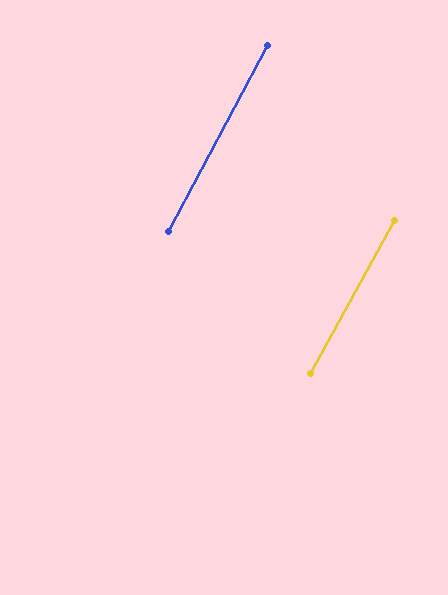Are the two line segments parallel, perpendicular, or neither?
Parallel — their directions differ by only 0.8°.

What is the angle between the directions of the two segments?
Approximately 1 degree.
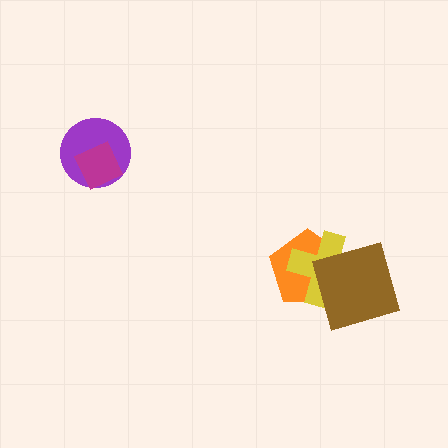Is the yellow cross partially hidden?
Yes, it is partially covered by another shape.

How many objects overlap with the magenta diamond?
1 object overlaps with the magenta diamond.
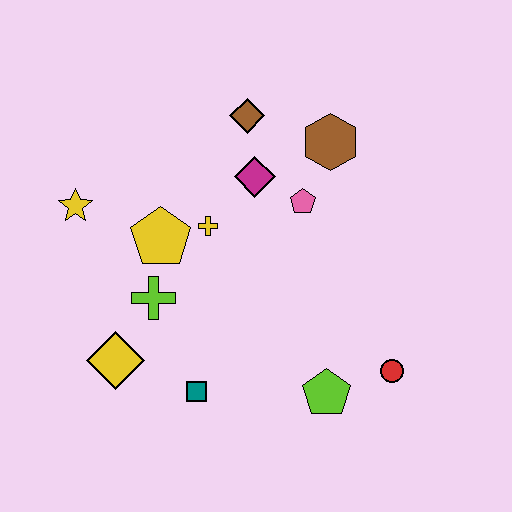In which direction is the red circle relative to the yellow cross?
The red circle is to the right of the yellow cross.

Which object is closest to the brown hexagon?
The pink pentagon is closest to the brown hexagon.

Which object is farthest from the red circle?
The yellow star is farthest from the red circle.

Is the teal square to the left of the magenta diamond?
Yes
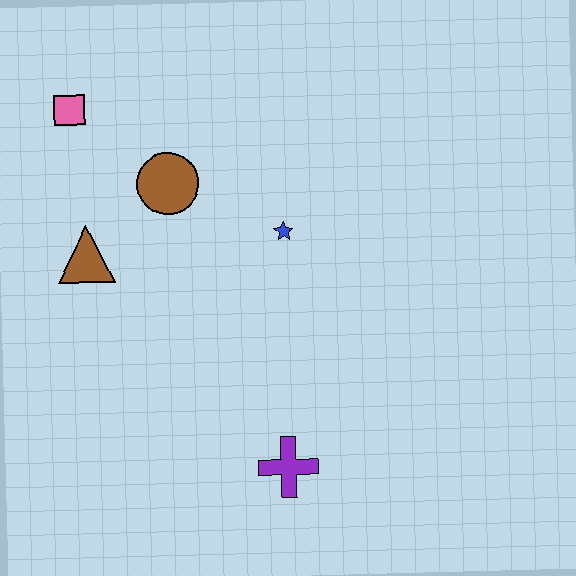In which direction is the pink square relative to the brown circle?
The pink square is to the left of the brown circle.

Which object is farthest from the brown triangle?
The purple cross is farthest from the brown triangle.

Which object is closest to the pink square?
The brown circle is closest to the pink square.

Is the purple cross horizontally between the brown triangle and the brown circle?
No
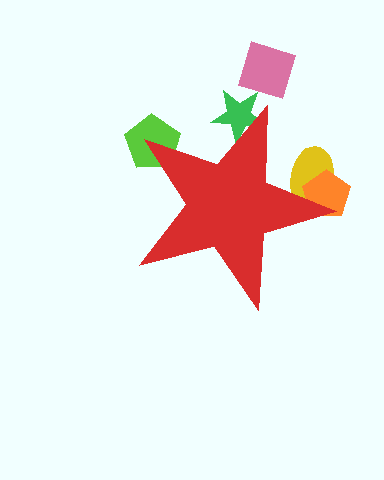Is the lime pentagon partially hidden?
Yes, the lime pentagon is partially hidden behind the red star.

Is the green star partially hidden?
Yes, the green star is partially hidden behind the red star.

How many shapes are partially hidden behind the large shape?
4 shapes are partially hidden.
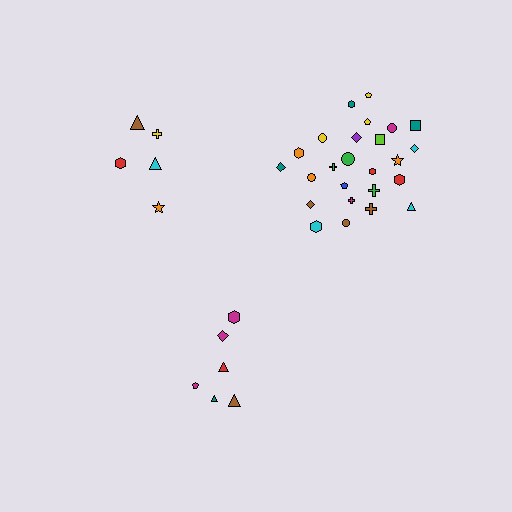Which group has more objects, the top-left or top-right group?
The top-right group.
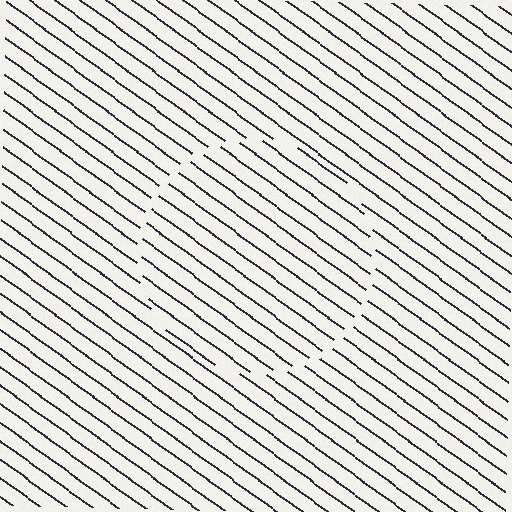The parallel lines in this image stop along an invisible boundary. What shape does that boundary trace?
An illusory circle. The interior of the shape contains the same grating, shifted by half a period — the contour is defined by the phase discontinuity where line-ends from the inner and outer gratings abut.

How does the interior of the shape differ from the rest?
The interior of the shape contains the same grating, shifted by half a period — the contour is defined by the phase discontinuity where line-ends from the inner and outer gratings abut.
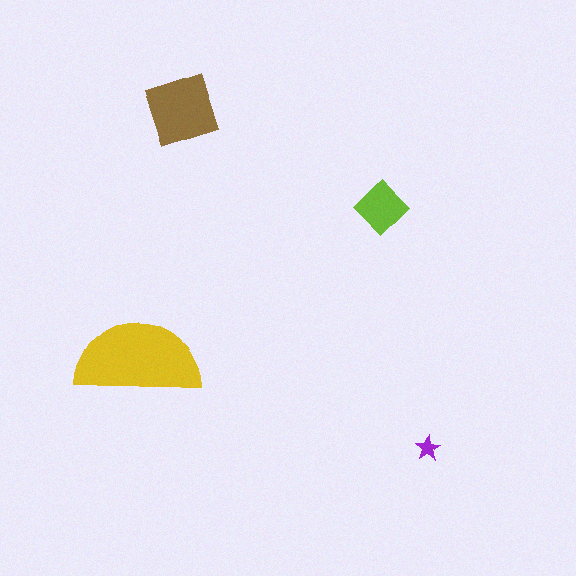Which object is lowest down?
The purple star is bottommost.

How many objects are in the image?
There are 4 objects in the image.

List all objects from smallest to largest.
The purple star, the lime diamond, the brown square, the yellow semicircle.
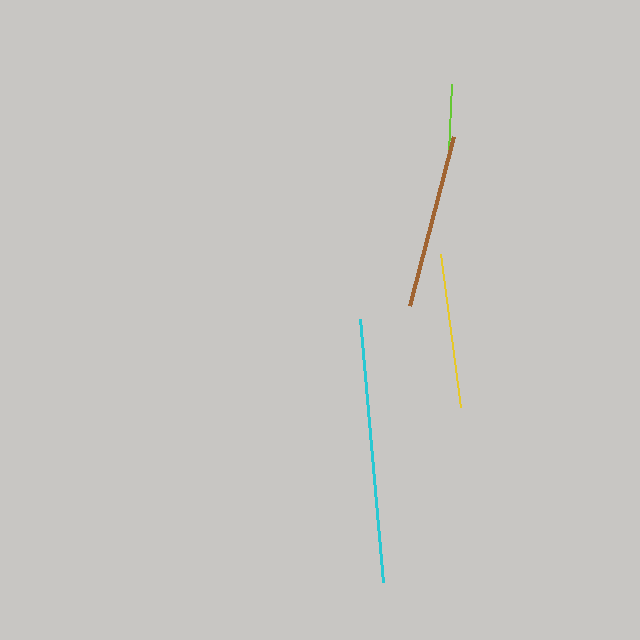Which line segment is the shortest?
The lime line is the shortest at approximately 68 pixels.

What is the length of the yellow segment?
The yellow segment is approximately 154 pixels long.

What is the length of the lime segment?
The lime segment is approximately 68 pixels long.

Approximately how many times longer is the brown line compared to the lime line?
The brown line is approximately 2.6 times the length of the lime line.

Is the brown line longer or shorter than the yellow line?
The brown line is longer than the yellow line.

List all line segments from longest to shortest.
From longest to shortest: cyan, brown, yellow, lime.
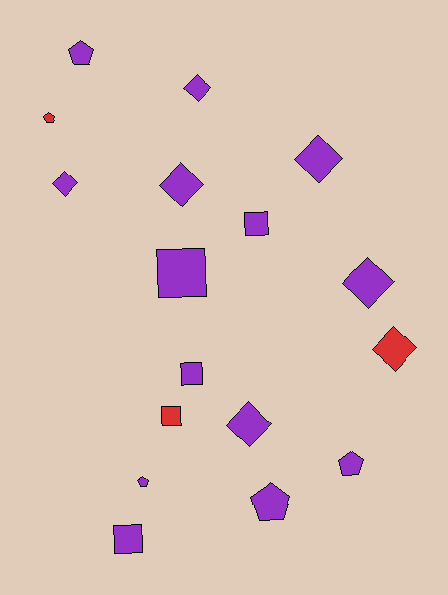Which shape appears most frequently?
Diamond, with 7 objects.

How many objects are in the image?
There are 17 objects.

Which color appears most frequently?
Purple, with 14 objects.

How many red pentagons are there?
There is 1 red pentagon.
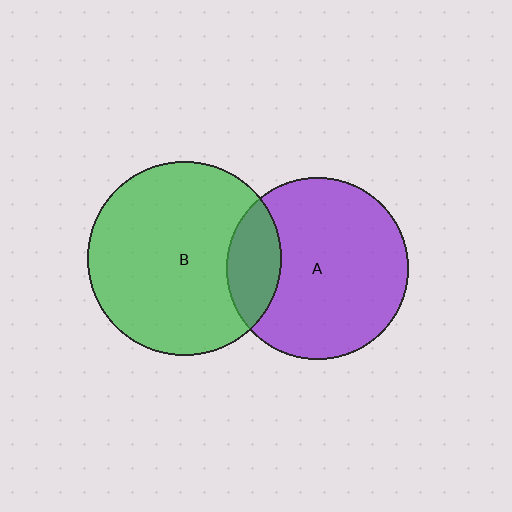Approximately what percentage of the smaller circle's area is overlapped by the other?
Approximately 20%.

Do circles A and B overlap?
Yes.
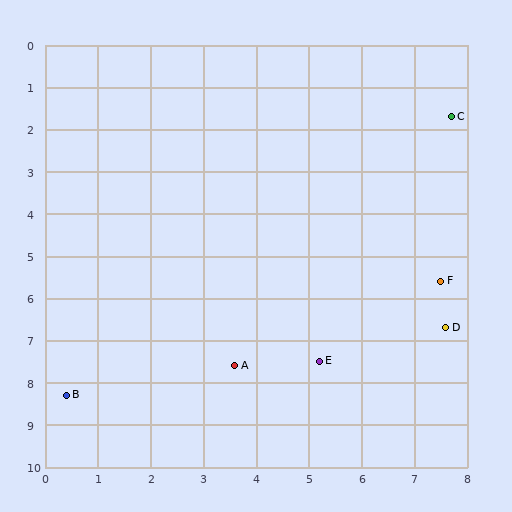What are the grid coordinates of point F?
Point F is at approximately (7.5, 5.6).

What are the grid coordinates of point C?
Point C is at approximately (7.7, 1.7).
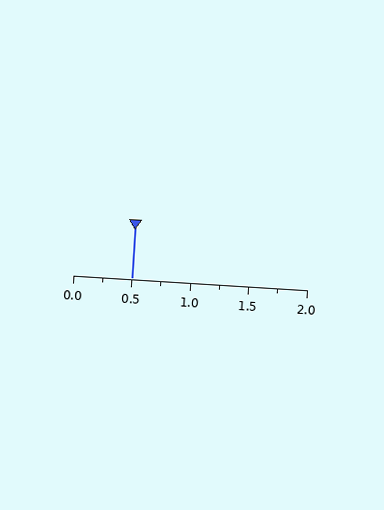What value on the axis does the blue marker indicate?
The marker indicates approximately 0.5.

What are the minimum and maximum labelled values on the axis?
The axis runs from 0.0 to 2.0.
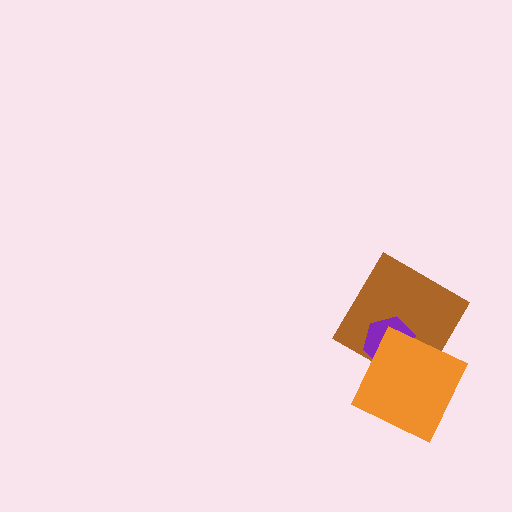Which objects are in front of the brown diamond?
2 objects cover part of the brown diamond: the purple hexagon and the orange square.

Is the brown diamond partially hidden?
Yes, it is partially covered by another shape.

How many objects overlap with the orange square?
2 objects overlap with the orange square.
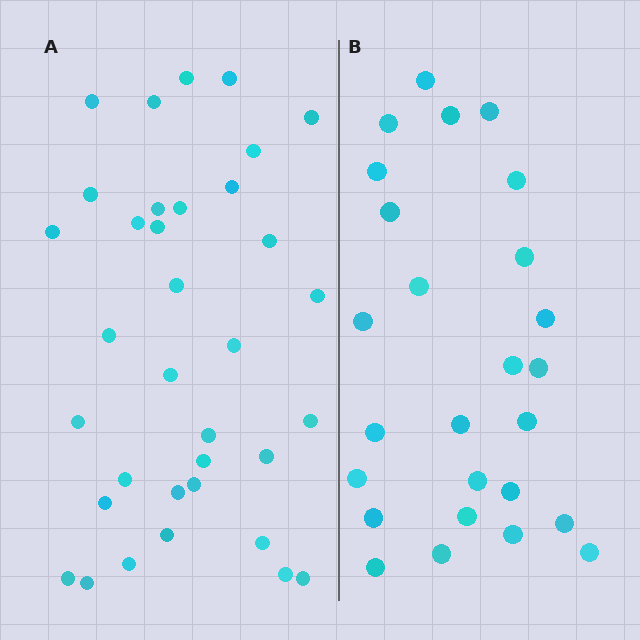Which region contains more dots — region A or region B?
Region A (the left region) has more dots.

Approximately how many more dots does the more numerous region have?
Region A has roughly 8 or so more dots than region B.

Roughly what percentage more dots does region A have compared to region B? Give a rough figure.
About 35% more.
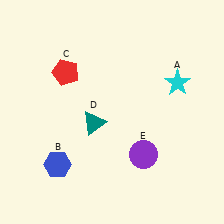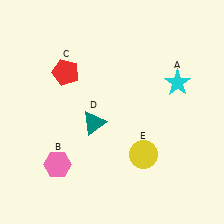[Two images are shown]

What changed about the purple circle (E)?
In Image 1, E is purple. In Image 2, it changed to yellow.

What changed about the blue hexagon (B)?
In Image 1, B is blue. In Image 2, it changed to pink.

= Task =
Quote the entries in full. Any image among them is to be omitted from the copy.

= Exercise answer =
Are the two line segments parallel, perpendicular, or neither?
Parallel — their directions differ by only 0.8°.

What is the angle between the directions of the two segments?
Approximately 1 degree.
Is the yellow cross partially hidden?
Yes, it is partially covered by another shape.

How many objects overlap with the magenta diamond?
1 object overlaps with the magenta diamond.
In which direction is the red circle relative to the yellow cross?
The red circle is to the right of the yellow cross.

Which object is closest to the brown hexagon?
The pink pentagon is closest to the brown hexagon.

Which object is farthest from the red circle?
The yellow star is farthest from the red circle.

Is the teal square to the left of the magenta diamond?
Yes
In which direction is the pink square relative to the brown circle?
The pink square is to the left of the brown circle.

Which object is farthest from the brown triangle?
The purple cross is farthest from the brown triangle.

Which object is closest to the pink square?
The brown circle is closest to the pink square.

Is the purple cross horizontally between the brown triangle and the brown circle?
No
Is the lime pentagon partially hidden?
Yes, the lime pentagon is partially hidden behind the red star.

Is the green star partially hidden?
Yes, the green star is partially hidden behind the red star.

How many shapes are partially hidden behind the large shape?
4 shapes are partially hidden.
Which group has more objects, the top-left or top-right group?
The top-right group.
The parallel lines in this image stop along an invisible boundary. What shape does that boundary trace?
An illusory circle. The interior of the shape contains the same grating, shifted by half a period — the contour is defined by the phase discontinuity where line-ends from the inner and outer gratings abut.

How does the interior of the shape differ from the rest?
The interior of the shape contains the same grating, shifted by half a period — the contour is defined by the phase discontinuity where line-ends from the inner and outer gratings abut.
Which object is lowest down?
The purple star is bottommost.

How many objects are in the image?
There are 4 objects in the image.

List all objects from smallest to largest.
The purple star, the lime diamond, the brown square, the yellow semicircle.
Which line segment is the shortest?
The lime line is the shortest at approximately 68 pixels.

What is the length of the yellow segment?
The yellow segment is approximately 154 pixels long.

What is the length of the lime segment?
The lime segment is approximately 68 pixels long.

Approximately how many times longer is the brown line compared to the lime line?
The brown line is approximately 2.6 times the length of the lime line.

Is the brown line longer or shorter than the yellow line?
The brown line is longer than the yellow line.

List all line segments from longest to shortest.
From longest to shortest: cyan, brown, yellow, lime.
Which shape appears most frequently?
Diamond, with 7 objects.

How many objects are in the image?
There are 17 objects.

Which color appears most frequently?
Purple, with 14 objects.

How many red pentagons are there?
There is 1 red pentagon.
Approximately what percentage of the smaller circle's area is overlapped by the other?
Approximately 20%.

Do circles A and B overlap?
Yes.
What are the grid coordinates of point F?
Point F is at approximately (7.5, 5.6).

What are the grid coordinates of point C?
Point C is at approximately (7.7, 1.7).
What value on the axis does the blue marker indicate?
The marker indicates approximately 0.5.

What are the minimum and maximum labelled values on the axis?
The axis runs from 0.0 to 2.0.
Which objects are in front of the brown diamond?
2 objects cover part of the brown diamond: the purple hexagon and the orange square.

Is the brown diamond partially hidden?
Yes, it is partially covered by another shape.

How many objects overlap with the orange square?
2 objects overlap with the orange square.
Which region contains more dots — region A or region B?
Region A (the left region) has more dots.

Approximately how many more dots does the more numerous region have?
Region A has roughly 8 or so more dots than region B.

Roughly what percentage more dots does region A have compared to region B? Give a rough figure.
About 35% more.
[Two images are shown]

What changed about the purple circle (E)?
In Image 1, E is purple. In Image 2, it changed to yellow.

What changed about the blue hexagon (B)?
In Image 1, B is blue. In Image 2, it changed to pink.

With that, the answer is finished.